***** RECORDS *****

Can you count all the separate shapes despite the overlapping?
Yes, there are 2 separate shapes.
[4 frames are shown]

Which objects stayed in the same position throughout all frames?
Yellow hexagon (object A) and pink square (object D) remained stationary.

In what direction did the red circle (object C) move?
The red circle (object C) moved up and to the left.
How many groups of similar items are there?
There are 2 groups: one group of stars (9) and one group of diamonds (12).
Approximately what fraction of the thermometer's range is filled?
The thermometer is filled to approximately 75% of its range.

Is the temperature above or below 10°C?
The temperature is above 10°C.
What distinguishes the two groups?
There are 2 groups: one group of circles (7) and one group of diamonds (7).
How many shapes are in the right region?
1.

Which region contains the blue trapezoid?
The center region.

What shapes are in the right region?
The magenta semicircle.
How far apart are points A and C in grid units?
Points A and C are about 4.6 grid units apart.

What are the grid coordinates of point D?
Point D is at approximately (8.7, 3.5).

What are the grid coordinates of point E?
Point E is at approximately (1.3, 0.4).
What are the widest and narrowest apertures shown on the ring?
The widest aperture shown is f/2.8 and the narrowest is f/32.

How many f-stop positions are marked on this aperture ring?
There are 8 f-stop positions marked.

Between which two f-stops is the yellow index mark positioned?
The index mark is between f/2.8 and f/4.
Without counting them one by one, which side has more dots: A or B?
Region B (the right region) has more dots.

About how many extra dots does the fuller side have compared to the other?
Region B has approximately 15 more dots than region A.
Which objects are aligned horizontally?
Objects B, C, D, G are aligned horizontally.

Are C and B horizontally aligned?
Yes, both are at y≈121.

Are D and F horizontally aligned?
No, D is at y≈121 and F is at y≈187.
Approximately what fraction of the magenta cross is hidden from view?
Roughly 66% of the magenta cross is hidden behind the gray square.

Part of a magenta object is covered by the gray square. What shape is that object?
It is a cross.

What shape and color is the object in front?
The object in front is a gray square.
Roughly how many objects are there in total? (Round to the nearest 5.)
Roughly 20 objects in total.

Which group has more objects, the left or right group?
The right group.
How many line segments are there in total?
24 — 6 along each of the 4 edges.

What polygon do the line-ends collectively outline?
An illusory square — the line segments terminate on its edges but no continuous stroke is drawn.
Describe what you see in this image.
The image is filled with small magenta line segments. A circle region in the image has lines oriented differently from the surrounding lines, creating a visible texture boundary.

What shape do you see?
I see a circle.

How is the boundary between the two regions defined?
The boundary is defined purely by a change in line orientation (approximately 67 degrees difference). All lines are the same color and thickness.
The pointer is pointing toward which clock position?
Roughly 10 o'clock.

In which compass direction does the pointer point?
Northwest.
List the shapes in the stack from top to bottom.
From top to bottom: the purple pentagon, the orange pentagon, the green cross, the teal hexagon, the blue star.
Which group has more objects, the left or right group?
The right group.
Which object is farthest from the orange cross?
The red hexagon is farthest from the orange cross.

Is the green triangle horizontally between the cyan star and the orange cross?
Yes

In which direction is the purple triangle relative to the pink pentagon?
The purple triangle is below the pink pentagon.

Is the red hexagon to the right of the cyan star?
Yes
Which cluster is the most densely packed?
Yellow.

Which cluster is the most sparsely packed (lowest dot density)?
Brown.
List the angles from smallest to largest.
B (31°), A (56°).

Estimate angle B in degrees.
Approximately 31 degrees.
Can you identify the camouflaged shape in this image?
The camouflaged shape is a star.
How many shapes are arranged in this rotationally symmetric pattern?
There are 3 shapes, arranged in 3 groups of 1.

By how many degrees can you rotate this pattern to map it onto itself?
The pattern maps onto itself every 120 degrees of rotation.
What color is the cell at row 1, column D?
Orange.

*****

REQUIRED WORK
Your task is to extract the lines running from the one with "List the shapes" to the end of the material, inclusive, copying each exactly and adding nothing.

ANSWER TO THE EXERCISE
List the shapes in the stack from top to bottom.
From top to bottom: the purple pentagon, the orange pentagon, the green cross, the teal hexagon, the blue star.
Which group has more objects, the left or right group?
The right group.
Which object is farthest from the orange cross?
The red hexagon is farthest from the orange cross.

Is the green triangle horizontally between the cyan star and the orange cross?
Yes

In which direction is the purple triangle relative to the pink pentagon?
The purple triangle is below the pink pentagon.

Is the red hexagon to the right of the cyan star?
Yes
Which cluster is the most densely packed?
Yellow.

Which cluster is the most sparsely packed (lowest dot density)?
Brown.
List the angles from smallest to largest.
B (31°), A (56°).

Estimate angle B in degrees.
Approximately 31 degrees.
Can you identify the camouflaged shape in this image?
The camouflaged shape is a star.
How many shapes are arranged in this rotationally symmetric pattern?
There are 3 shapes, arranged in 3 groups of 1.

By how many degrees can you rotate this pattern to map it onto itself?
The pattern maps onto itself every 120 degrees of rotation.
What color is the cell at row 1, column D?
Orange.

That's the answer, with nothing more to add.